Copy the records below exactly, from the line containing "What shapes are adjacent to row 3, column A?" through the last line, and leave out every picture.

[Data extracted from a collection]
^^^^
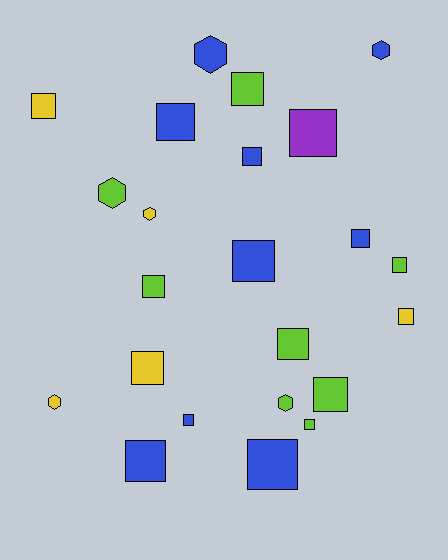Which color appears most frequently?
Blue, with 9 objects.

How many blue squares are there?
There are 7 blue squares.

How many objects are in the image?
There are 23 objects.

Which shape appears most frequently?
Square, with 17 objects.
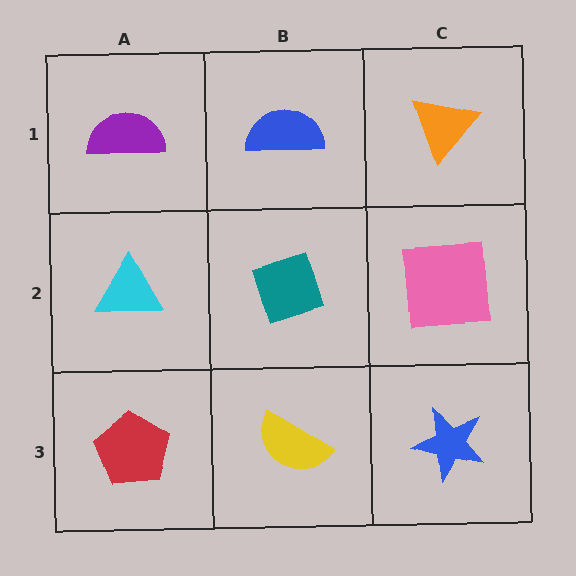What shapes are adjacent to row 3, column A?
A cyan triangle (row 2, column A), a yellow semicircle (row 3, column B).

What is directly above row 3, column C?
A pink square.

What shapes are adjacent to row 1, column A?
A cyan triangle (row 2, column A), a blue semicircle (row 1, column B).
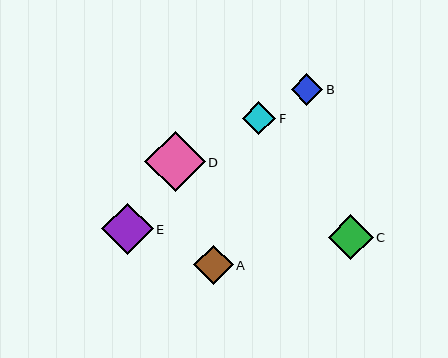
^^^^
# RESPONSE BELOW
What shapes are adjacent to row 3, column A?
A cyan triangle (row 2, column A), a yellow semicircle (row 3, column B).

What is directly above row 3, column C?
A pink square.

What shapes are adjacent to row 1, column A?
A cyan triangle (row 2, column A), a blue semicircle (row 1, column B).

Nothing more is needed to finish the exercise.